## Task instructions
Return the material below in full and exactly.
★ ★ ★ ★
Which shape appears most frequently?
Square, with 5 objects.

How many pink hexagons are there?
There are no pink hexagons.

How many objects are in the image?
★ ★ ★ ★
## Written solution
Which shape appears most frequently?
Square, with 5 objects.

How many pink hexagons are there?
There are no pink hexagons.

How many objects are in the image?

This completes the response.